# Start of Raw records

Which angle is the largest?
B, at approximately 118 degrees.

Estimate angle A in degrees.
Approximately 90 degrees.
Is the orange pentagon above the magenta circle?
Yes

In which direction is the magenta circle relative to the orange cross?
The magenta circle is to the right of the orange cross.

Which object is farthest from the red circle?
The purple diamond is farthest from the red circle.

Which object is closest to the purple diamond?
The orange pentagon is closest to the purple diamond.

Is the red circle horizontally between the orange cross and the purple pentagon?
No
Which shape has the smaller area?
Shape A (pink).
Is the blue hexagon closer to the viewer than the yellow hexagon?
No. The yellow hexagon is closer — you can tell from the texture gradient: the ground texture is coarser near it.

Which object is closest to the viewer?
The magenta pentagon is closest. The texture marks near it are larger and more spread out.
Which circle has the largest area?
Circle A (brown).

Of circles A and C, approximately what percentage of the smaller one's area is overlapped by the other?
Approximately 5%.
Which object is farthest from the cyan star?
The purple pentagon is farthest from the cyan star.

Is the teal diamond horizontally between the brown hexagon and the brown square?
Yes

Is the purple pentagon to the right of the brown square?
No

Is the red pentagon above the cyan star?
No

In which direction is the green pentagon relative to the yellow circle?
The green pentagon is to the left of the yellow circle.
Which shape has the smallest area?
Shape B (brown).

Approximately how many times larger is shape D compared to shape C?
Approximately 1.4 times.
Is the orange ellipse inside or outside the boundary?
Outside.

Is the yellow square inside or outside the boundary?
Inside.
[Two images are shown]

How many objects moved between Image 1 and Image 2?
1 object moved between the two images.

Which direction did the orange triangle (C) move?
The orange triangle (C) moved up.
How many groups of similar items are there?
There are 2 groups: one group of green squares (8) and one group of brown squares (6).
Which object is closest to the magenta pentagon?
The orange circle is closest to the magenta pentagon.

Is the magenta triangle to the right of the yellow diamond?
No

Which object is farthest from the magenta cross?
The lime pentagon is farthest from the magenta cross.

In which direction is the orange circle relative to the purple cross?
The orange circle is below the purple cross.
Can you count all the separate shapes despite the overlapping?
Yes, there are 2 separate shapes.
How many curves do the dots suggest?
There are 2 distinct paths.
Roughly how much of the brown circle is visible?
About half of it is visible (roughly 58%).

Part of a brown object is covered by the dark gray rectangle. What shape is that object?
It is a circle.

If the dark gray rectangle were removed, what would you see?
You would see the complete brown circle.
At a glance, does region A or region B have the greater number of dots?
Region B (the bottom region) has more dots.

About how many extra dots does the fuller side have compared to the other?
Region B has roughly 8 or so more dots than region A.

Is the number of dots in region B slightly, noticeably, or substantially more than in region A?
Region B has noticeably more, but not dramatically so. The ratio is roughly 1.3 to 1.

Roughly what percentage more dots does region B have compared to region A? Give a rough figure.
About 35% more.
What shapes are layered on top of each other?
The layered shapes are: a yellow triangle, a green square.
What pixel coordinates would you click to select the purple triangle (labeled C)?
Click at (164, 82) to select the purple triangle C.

# End of Raw records

- Task prompt
From the first line to the last, please quote the material above exactly.

- Exercise solution
Which angle is the largest?
B, at approximately 118 degrees.

Estimate angle A in degrees.
Approximately 90 degrees.
Is the orange pentagon above the magenta circle?
Yes

In which direction is the magenta circle relative to the orange cross?
The magenta circle is to the right of the orange cross.

Which object is farthest from the red circle?
The purple diamond is farthest from the red circle.

Which object is closest to the purple diamond?
The orange pentagon is closest to the purple diamond.

Is the red circle horizontally between the orange cross and the purple pentagon?
No
Which shape has the smaller area?
Shape A (pink).
Is the blue hexagon closer to the viewer than the yellow hexagon?
No. The yellow hexagon is closer — you can tell from the texture gradient: the ground texture is coarser near it.

Which object is closest to the viewer?
The magenta pentagon is closest. The texture marks near it are larger and more spread out.
Which circle has the largest area?
Circle A (brown).

Of circles A and C, approximately what percentage of the smaller one's area is overlapped by the other?
Approximately 5%.
Which object is farthest from the cyan star?
The purple pentagon is farthest from the cyan star.

Is the teal diamond horizontally between the brown hexagon and the brown square?
Yes

Is the purple pentagon to the right of the brown square?
No

Is the red pentagon above the cyan star?
No

In which direction is the green pentagon relative to the yellow circle?
The green pentagon is to the left of the yellow circle.
Which shape has the smallest area?
Shape B (brown).

Approximately how many times larger is shape D compared to shape C?
Approximately 1.4 times.
Is the orange ellipse inside or outside the boundary?
Outside.

Is the yellow square inside or outside the boundary?
Inside.
[Two images are shown]

How many objects moved between Image 1 and Image 2?
1 object moved between the two images.

Which direction did the orange triangle (C) move?
The orange triangle (C) moved up.
How many groups of similar items are there?
There are 2 groups: one group of green squares (8) and one group of brown squares (6).
Which object is closest to the magenta pentagon?
The orange circle is closest to the magenta pentagon.

Is the magenta triangle to the right of the yellow diamond?
No

Which object is farthest from the magenta cross?
The lime pentagon is farthest from the magenta cross.

In which direction is the orange circle relative to the purple cross?
The orange circle is below the purple cross.
Can you count all the separate shapes despite the overlapping?
Yes, there are 2 separate shapes.
How many curves do the dots suggest?
There are 2 distinct paths.
Roughly how much of the brown circle is visible?
About half of it is visible (roughly 58%).

Part of a brown object is covered by the dark gray rectangle. What shape is that object?
It is a circle.

If the dark gray rectangle were removed, what would you see?
You would see the complete brown circle.
At a glance, does region A or region B have the greater number of dots?
Region B (the bottom region) has more dots.

About how many extra dots does the fuller side have compared to the other?
Region B has roughly 8 or so more dots than region A.

Is the number of dots in region B slightly, noticeably, or substantially more than in region A?
Region B has noticeably more, but not dramatically so. The ratio is roughly 1.3 to 1.

Roughly what percentage more dots does region B have compared to region A? Give a rough figure.
About 35% more.
What shapes are layered on top of each other?
The layered shapes are: a yellow triangle, a green square.
What pixel coordinates would you click to select the purple triangle (labeled C)?
Click at (164, 82) to select the purple triangle C.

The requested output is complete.